[START OF Raw records]

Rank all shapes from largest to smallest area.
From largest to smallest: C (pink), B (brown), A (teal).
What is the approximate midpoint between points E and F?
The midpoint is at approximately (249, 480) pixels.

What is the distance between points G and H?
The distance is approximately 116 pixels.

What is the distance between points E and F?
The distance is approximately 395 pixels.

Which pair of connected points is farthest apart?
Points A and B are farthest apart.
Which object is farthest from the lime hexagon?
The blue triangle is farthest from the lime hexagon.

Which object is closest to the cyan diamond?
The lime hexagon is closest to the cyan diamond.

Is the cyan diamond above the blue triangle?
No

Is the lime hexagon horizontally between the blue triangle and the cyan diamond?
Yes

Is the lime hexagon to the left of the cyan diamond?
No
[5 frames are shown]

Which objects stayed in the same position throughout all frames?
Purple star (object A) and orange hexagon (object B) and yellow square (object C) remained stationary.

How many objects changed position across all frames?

[END OF Raw records]
[START OF Raw records]

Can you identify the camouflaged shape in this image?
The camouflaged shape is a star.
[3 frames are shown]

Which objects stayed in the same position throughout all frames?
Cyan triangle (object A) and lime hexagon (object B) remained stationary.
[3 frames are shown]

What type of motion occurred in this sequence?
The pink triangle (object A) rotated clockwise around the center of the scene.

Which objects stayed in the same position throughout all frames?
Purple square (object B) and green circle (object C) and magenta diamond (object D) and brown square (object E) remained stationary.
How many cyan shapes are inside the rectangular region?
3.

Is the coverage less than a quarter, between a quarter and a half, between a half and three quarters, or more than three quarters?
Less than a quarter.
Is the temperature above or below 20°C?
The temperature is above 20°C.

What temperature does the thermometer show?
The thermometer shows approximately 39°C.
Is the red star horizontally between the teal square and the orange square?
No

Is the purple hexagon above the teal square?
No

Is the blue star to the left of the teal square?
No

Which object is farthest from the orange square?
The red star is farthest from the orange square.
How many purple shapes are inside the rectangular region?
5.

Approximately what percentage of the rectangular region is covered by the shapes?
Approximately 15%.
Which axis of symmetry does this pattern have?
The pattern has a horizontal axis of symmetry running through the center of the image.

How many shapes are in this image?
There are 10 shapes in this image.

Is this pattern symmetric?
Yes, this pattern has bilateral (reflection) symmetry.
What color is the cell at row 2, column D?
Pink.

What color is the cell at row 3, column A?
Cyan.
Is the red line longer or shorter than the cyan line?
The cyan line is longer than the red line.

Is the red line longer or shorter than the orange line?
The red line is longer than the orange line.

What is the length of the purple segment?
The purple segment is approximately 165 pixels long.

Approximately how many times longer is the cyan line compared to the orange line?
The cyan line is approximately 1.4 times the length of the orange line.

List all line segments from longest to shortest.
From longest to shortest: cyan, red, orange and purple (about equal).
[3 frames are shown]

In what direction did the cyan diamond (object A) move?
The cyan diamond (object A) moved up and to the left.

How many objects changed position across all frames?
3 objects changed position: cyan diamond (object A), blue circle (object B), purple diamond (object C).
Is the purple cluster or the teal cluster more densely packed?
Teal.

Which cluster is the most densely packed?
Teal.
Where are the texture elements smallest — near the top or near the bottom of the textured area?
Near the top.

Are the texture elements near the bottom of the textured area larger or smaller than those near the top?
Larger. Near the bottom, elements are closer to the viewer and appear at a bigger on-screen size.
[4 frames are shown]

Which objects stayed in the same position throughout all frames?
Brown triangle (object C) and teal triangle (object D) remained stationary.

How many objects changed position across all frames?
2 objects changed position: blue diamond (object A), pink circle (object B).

[END OF Raw records]

### Task instructions
Both the line with "Which pair of" and the line with "[5 frames are shown]" belong in the extract, along with every line between them; set down those lines exactly and only.

### Exercise output
Which pair of connected points is farthest apart?
Points A and B are farthest apart.
Which object is farthest from the lime hexagon?
The blue triangle is farthest from the lime hexagon.

Which object is closest to the cyan diamond?
The lime hexagon is closest to the cyan diamond.

Is the cyan diamond above the blue triangle?
No

Is the lime hexagon horizontally between the blue triangle and the cyan diamond?
Yes

Is the lime hexagon to the left of the cyan diamond?
No
[5 frames are shown]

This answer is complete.